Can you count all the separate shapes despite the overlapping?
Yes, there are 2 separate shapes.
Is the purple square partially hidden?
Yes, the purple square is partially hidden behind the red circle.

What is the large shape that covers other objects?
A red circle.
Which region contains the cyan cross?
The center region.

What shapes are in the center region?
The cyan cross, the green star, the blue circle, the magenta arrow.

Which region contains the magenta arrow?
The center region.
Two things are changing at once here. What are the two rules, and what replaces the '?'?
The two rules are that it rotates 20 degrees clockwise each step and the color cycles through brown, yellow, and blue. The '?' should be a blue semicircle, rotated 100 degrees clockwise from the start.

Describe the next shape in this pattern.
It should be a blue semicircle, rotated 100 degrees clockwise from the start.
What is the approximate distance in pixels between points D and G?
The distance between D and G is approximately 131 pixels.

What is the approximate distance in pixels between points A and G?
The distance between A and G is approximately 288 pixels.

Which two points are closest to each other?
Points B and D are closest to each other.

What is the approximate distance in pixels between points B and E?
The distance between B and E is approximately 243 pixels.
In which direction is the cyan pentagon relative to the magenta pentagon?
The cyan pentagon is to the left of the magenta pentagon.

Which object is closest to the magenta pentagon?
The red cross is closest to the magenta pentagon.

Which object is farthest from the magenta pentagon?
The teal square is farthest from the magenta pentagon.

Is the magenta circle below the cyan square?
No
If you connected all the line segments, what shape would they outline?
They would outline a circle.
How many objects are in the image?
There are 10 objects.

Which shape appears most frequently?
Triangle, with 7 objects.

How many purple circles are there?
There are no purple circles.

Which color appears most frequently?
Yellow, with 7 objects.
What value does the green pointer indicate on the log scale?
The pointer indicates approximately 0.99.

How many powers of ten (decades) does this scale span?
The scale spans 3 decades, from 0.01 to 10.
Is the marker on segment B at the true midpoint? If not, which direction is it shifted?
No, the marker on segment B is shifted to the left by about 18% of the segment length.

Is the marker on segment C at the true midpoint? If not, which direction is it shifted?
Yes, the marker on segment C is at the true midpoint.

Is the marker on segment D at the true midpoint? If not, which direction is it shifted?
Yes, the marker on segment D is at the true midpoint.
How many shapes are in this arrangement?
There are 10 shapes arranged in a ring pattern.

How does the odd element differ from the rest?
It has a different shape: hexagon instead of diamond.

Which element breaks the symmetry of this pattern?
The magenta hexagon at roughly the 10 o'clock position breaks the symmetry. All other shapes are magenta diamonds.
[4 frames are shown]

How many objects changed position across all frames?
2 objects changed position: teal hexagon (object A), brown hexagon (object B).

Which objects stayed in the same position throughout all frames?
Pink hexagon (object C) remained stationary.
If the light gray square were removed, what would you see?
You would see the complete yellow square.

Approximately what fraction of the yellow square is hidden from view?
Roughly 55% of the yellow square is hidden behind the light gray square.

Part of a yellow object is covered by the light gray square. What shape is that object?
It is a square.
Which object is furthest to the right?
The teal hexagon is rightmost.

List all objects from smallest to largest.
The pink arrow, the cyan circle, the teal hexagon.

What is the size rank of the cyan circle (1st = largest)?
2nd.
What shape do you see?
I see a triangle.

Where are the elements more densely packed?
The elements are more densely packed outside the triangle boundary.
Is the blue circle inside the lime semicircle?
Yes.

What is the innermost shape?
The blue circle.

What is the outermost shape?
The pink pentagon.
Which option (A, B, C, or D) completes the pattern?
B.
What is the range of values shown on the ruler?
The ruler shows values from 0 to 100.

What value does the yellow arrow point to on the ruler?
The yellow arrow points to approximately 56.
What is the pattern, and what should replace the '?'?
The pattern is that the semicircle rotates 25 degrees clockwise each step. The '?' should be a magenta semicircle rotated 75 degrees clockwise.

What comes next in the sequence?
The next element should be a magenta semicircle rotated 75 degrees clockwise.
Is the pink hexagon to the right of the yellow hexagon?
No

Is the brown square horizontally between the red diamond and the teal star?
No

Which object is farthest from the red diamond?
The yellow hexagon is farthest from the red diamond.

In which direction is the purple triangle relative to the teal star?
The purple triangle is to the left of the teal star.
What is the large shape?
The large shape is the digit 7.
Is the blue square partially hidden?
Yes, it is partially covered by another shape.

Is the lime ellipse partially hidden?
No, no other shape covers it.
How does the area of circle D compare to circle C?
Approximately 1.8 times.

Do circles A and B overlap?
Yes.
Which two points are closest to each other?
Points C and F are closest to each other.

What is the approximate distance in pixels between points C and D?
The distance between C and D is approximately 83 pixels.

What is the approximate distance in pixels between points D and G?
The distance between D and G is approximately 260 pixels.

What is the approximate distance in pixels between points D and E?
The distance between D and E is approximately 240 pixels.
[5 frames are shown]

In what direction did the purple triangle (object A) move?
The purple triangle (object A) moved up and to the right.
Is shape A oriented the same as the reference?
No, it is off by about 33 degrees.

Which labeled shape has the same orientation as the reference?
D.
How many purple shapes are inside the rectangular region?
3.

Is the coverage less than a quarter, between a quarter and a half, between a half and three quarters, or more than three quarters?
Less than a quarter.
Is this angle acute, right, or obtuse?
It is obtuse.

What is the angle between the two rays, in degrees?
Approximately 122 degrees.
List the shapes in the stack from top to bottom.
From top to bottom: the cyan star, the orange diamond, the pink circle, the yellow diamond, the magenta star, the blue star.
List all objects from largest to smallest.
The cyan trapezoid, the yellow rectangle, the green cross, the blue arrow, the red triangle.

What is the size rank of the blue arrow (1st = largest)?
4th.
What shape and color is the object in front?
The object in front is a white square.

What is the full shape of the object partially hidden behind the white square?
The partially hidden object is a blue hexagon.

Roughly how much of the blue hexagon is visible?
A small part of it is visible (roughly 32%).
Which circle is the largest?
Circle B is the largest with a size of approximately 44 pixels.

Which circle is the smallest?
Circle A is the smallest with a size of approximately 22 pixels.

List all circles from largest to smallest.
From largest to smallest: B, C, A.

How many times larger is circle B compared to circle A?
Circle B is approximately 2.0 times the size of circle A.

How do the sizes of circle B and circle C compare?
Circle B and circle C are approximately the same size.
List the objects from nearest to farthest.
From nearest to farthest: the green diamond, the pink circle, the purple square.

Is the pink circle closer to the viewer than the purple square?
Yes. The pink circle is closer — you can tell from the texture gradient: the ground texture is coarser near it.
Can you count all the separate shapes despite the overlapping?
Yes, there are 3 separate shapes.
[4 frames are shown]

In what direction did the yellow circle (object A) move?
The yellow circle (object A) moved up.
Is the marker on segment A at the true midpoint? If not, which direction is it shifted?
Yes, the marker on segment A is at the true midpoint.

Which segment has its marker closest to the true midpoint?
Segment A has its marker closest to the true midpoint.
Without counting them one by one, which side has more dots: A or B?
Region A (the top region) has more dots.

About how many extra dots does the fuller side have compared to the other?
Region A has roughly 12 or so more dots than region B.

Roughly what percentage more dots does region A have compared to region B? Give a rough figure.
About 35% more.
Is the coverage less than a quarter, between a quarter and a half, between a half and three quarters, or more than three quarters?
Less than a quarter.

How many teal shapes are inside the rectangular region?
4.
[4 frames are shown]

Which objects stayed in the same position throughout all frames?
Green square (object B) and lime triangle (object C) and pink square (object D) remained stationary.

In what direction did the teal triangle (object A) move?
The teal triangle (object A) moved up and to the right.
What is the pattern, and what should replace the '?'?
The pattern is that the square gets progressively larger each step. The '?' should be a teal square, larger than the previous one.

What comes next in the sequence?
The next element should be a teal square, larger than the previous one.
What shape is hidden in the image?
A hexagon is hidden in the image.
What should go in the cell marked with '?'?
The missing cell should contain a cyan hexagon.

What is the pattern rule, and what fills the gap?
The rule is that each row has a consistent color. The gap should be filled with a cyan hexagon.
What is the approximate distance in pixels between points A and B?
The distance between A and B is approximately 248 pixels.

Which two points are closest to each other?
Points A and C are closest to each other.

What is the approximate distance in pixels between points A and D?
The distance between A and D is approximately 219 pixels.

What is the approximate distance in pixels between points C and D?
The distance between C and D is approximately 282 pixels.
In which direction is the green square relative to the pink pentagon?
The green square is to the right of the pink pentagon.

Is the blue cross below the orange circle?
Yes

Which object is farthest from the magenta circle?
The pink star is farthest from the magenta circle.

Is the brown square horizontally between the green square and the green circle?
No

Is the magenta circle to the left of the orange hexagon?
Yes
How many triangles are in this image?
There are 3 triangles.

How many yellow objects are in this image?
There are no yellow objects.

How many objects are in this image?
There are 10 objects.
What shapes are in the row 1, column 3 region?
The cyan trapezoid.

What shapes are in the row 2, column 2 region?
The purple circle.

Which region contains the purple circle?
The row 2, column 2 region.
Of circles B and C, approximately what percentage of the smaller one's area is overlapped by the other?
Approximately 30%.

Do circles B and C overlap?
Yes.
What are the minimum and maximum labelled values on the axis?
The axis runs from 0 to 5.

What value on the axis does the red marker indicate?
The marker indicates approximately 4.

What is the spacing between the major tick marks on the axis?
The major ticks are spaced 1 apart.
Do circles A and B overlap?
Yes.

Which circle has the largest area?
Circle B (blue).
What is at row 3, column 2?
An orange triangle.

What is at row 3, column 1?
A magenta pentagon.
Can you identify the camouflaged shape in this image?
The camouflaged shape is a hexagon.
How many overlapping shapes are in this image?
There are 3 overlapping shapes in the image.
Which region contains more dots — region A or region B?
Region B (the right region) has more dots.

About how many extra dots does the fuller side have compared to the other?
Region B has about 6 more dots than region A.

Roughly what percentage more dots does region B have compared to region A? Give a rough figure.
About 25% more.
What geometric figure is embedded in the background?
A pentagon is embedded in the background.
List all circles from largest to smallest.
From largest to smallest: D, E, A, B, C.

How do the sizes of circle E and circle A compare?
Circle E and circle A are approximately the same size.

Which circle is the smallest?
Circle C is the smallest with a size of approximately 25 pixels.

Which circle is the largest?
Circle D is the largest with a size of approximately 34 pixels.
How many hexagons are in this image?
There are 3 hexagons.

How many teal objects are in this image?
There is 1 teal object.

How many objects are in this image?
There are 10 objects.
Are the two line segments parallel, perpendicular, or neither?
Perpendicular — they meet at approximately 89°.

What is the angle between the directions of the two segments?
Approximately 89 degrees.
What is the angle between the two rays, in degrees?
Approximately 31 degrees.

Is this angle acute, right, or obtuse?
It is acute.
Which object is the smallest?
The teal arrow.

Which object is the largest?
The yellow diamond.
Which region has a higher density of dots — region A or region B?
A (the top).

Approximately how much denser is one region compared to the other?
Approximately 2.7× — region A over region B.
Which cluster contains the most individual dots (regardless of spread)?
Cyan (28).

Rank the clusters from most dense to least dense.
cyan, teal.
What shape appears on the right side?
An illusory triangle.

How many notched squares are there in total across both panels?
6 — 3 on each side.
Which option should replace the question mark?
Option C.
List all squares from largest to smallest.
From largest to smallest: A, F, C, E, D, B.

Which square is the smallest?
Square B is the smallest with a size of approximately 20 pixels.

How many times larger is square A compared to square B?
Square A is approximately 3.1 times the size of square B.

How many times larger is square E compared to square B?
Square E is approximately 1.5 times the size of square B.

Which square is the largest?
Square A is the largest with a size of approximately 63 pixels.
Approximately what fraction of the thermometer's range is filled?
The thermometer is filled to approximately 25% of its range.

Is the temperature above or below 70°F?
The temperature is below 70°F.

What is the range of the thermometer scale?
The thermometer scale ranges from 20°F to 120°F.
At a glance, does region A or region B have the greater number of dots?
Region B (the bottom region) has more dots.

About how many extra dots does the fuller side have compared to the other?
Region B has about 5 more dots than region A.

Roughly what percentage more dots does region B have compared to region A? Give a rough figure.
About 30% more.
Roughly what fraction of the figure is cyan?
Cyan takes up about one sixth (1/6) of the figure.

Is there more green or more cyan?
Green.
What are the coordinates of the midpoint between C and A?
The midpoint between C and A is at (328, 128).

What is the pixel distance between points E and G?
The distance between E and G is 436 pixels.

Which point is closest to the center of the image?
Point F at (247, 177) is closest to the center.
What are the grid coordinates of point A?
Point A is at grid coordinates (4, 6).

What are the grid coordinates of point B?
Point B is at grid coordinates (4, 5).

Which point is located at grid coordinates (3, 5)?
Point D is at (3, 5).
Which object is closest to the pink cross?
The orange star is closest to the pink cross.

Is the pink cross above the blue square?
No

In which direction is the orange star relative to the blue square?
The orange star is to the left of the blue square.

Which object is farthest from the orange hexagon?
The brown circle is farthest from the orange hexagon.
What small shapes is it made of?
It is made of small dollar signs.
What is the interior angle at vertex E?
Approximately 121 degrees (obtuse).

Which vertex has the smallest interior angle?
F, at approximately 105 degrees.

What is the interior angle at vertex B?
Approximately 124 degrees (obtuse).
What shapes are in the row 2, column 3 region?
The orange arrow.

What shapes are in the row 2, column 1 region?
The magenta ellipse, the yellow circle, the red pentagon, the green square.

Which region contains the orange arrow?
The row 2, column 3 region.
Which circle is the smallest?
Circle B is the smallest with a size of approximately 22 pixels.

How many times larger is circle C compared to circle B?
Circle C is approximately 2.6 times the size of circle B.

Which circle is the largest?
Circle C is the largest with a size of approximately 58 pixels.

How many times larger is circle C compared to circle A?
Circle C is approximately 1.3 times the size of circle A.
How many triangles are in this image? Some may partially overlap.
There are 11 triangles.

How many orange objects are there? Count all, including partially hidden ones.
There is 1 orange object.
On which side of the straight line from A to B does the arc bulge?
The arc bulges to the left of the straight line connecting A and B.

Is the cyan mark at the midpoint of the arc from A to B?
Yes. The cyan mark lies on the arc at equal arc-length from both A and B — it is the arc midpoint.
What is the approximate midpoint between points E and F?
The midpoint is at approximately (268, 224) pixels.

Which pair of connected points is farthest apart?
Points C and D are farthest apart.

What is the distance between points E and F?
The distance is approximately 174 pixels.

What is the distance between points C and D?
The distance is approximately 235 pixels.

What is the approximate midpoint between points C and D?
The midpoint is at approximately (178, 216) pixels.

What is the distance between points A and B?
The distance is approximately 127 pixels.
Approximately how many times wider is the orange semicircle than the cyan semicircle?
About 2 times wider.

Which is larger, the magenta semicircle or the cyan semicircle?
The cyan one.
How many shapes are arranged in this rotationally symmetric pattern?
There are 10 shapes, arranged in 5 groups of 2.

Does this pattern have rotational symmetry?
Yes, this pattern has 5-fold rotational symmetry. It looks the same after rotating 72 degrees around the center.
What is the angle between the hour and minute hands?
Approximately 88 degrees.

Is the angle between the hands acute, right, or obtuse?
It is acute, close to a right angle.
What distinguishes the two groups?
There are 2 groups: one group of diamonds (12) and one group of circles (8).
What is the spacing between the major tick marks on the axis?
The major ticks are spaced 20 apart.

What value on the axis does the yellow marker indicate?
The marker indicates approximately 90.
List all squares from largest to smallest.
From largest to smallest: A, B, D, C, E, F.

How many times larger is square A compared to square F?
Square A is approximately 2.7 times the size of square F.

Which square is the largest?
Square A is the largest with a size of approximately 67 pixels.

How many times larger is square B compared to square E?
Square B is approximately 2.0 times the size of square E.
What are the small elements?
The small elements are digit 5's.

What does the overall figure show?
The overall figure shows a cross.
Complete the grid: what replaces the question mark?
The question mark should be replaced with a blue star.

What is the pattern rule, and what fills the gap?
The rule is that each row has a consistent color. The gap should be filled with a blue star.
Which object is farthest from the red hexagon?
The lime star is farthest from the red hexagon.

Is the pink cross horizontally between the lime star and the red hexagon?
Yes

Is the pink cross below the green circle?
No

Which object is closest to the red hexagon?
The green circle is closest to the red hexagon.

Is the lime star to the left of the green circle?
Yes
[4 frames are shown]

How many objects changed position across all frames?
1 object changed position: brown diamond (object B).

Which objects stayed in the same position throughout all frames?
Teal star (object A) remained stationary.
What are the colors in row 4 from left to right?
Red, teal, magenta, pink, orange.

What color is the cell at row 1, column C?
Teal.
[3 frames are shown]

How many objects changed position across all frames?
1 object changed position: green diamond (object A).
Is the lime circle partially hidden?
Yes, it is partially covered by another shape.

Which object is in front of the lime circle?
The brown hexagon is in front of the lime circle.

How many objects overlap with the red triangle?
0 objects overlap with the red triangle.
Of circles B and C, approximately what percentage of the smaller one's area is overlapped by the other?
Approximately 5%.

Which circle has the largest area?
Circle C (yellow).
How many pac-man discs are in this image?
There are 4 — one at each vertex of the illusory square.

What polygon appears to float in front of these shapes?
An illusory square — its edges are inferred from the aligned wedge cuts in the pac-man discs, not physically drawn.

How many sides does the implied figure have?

The request> Reproduce exactly, and only, the lines from the one that contains "Which is larger, the" down to the one that contains "[3 frames are shown]", both ends included.

Solved problem>
Which is larger, the magenta semicircle or the cyan semicircle?
The cyan one.
How many shapes are arranged in this rotationally symmetric pattern?
There are 10 shapes, arranged in 5 groups of 2.

Does this pattern have rotational symmetry?
Yes, this pattern has 5-fold rotational symmetry. It looks the same after rotating 72 degrees around the center.
What is the angle between the hour and minute hands?
Approximately 88 degrees.

Is the angle between the hands acute, right, or obtuse?
It is acute, close to a right angle.
What distinguishes the two groups?
There are 2 groups: one group of diamonds (12) and one group of circles (8).
What is the spacing between the major tick marks on the axis?
The major ticks are spaced 20 apart.

What value on the axis does the yellow marker indicate?
The marker indicates approximately 90.
List all squares from largest to smallest.
From largest to smallest: A, B, D, C, E, F.

How many times larger is square A compared to square F?
Square A is approximately 2.7 times the size of square F.

Which square is the largest?
Square A is the largest with a size of approximately 67 pixels.

How many times larger is square B compared to square E?
Square B is approximately 2.0 times the size of square E.
What are the small elements?
The small elements are digit 5's.

What does the overall figure show?
The overall figure shows a cross.
Complete the grid: what replaces the question mark?
The question mark should be replaced with a blue star.

What is the pattern rule, and what fills the gap?
The rule is that each row has a consistent color. The gap should be filled with a blue star.
Which object is farthest from the red hexagon?
The lime star is farthest from the red hexagon.

Is the pink cross horizontally between the lime star and the red hexagon?
Yes

Is the pink cross below the green circle?
No

Which object is closest to the red hexagon?
The green circle is closest to the red hexagon.

Is the lime star to the left of the green circle?
Yes
[4 frames are shown]

How many objects changed position across all frames?
1 object changed position: brown diamond (object B).

Which objects stayed in the same position throughout all frames?
Teal star (object A) remained stationary.
What are the colors in row 4 from left to right?
Red, teal, magenta, pink, orange.

What color is the cell at row 1, column C?
Teal.
[3 frames are shown]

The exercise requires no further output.